• [Items on figure properties]:
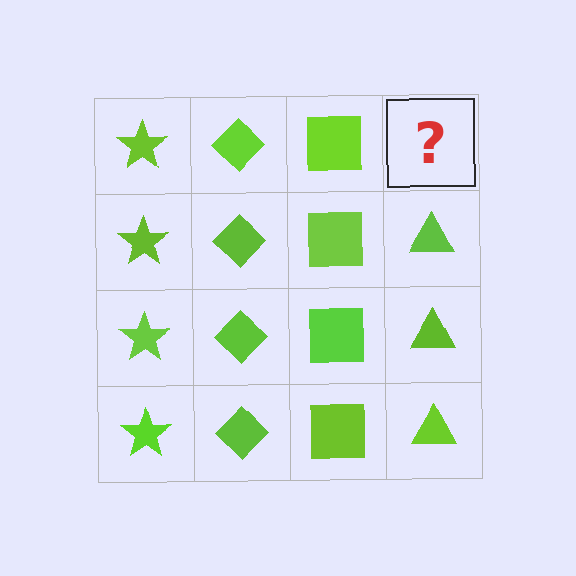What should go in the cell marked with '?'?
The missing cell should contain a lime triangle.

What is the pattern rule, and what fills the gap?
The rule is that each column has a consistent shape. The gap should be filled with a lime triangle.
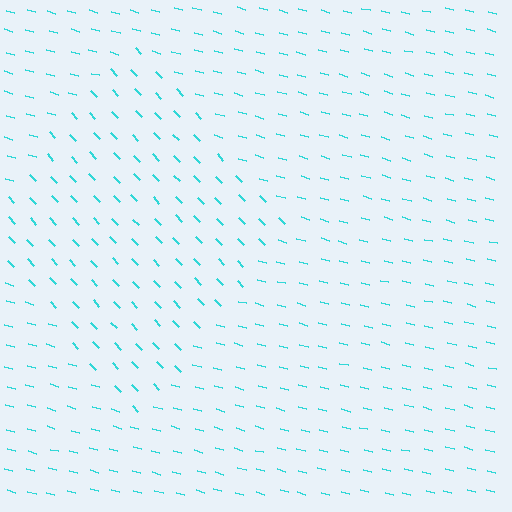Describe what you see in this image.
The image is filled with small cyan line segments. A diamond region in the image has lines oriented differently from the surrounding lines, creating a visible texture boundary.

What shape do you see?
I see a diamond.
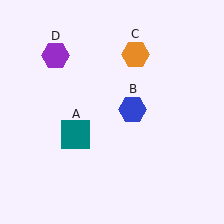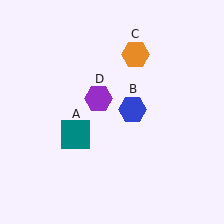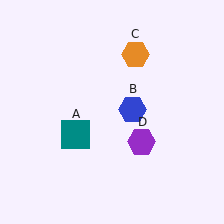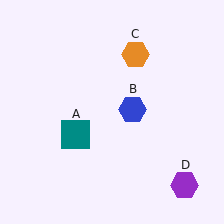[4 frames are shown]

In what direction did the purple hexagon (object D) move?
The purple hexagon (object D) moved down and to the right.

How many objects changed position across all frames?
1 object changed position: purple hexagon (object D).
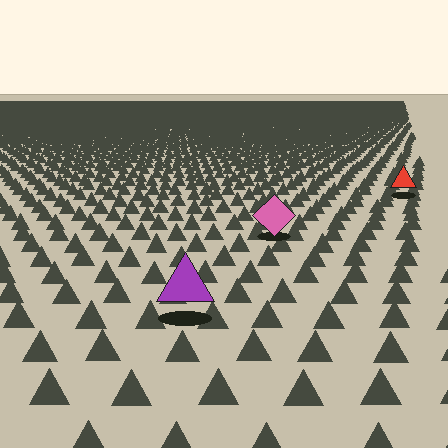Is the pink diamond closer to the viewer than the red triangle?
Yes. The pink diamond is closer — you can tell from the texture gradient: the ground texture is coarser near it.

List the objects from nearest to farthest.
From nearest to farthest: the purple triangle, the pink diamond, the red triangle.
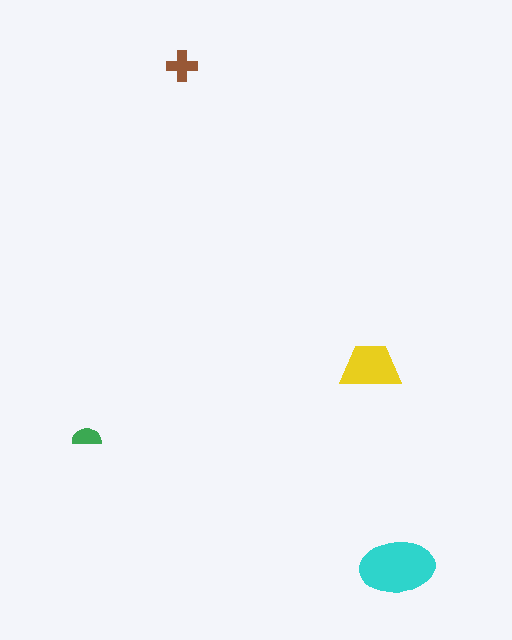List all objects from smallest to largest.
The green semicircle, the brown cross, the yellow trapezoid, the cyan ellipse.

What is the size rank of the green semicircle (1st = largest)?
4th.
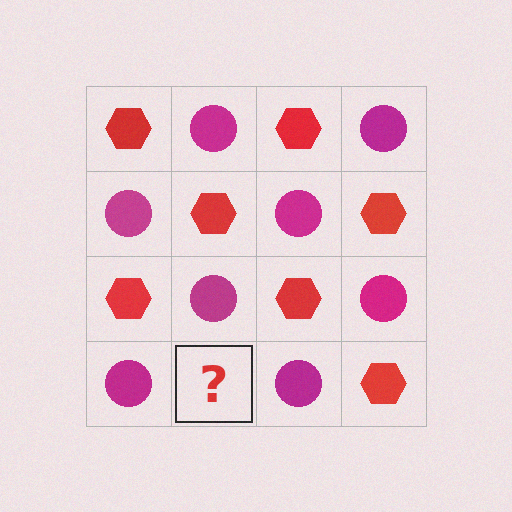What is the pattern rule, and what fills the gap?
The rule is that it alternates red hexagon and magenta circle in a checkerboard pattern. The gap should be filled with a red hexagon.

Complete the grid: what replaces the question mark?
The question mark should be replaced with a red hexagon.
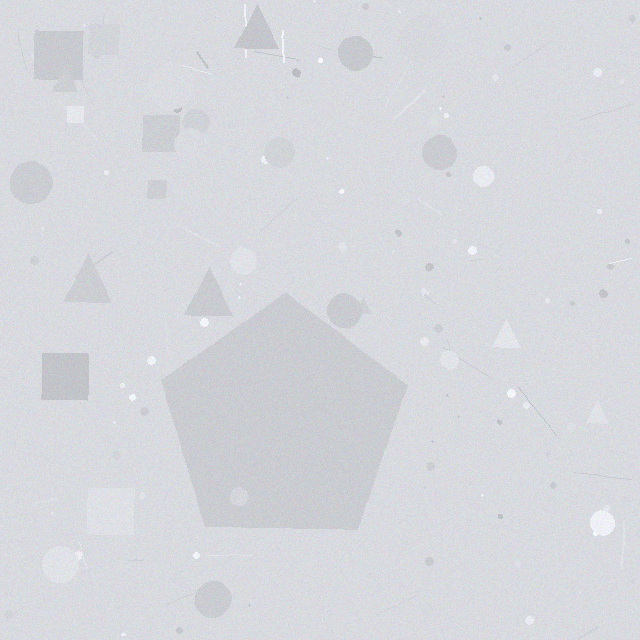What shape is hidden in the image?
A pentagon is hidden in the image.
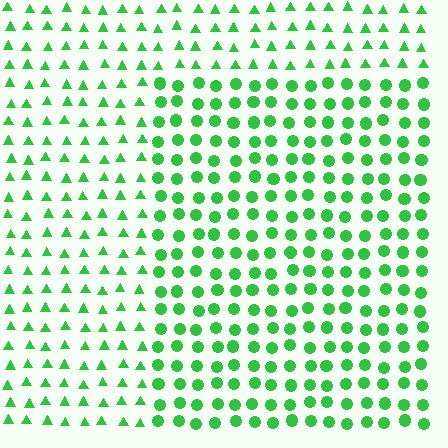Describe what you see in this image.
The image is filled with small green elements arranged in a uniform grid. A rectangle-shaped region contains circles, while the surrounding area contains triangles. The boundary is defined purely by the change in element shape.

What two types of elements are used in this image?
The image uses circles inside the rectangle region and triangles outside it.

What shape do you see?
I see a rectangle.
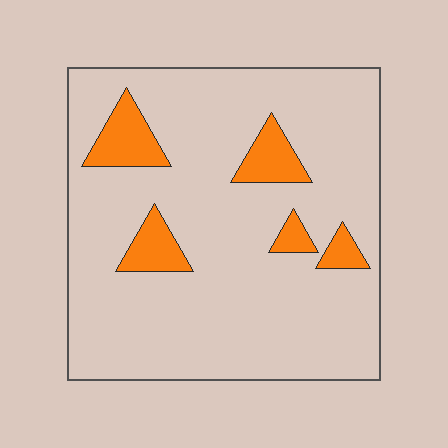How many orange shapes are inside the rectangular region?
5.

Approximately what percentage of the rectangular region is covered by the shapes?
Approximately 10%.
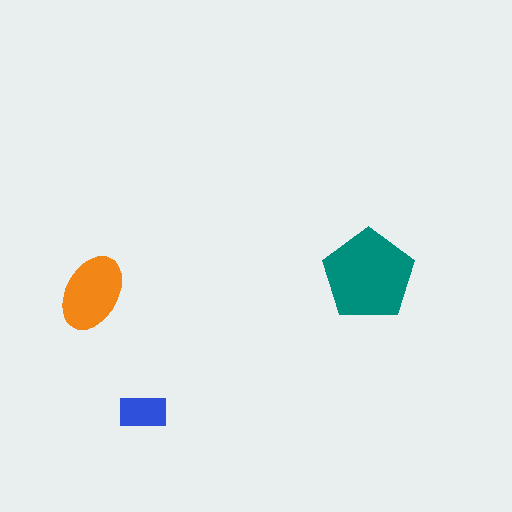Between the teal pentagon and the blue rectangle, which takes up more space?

• [Exercise goal]:
All of the records above must be copied exactly, except for the pictures.

• [Expected output]:
What should go in the cell marked with '?'?
The missing cell should contain a lime triangle.

What is the pattern rule, and what fills the gap?
The rule is that each column has a consistent shape. The gap should be filled with a lime triangle.
Describe what you see in this image.
The image is filled with small cyan line segments. A diamond region in the image has lines oriented differently from the surrounding lines, creating a visible texture boundary.

What shape do you see?
I see a diamond.
[4 frames are shown]

In what direction did the purple hexagon (object D) move?
The purple hexagon (object D) moved down and to the right.

How many objects changed position across all frames?
1 object changed position: purple hexagon (object D).
Is the pink diamond closer to the viewer than the red triangle?
Yes. The pink diamond is closer — you can tell from the texture gradient: the ground texture is coarser near it.

List the objects from nearest to farthest.
From nearest to farthest: the purple triangle, the pink diamond, the red triangle.
List all objects from smallest to largest.
The green semicircle, the brown cross, the yellow trapezoid, the cyan ellipse.

What is the size rank of the green semicircle (1st = largest)?
4th.
What is the pattern rule, and what fills the gap?
The rule is that it alternates red hexagon and magenta circle in a checkerboard pattern. The gap should be filled with a red hexagon.

Complete the grid: what replaces the question mark?
The question mark should be replaced with a red hexagon.
What shape is hidden in the image?
A pentagon is hidden in the image.
Describe what you see in this image.
The image is filled with small green elements arranged in a uniform grid. A rectangle-shaped region contains circles, while the surrounding area contains triangles. The boundary is defined purely by the change in element shape.

What two types of elements are used in this image?
The image uses circles inside the rectangle region and triangles outside it.

What shape do you see?
I see a rectangle.
How many orange shapes are inside the rectangular region?
5.

Approximately what percentage of the rectangular region is covered by the shapes?
Approximately 10%.
Between the teal pentagon and the blue rectangle, which takes up more space?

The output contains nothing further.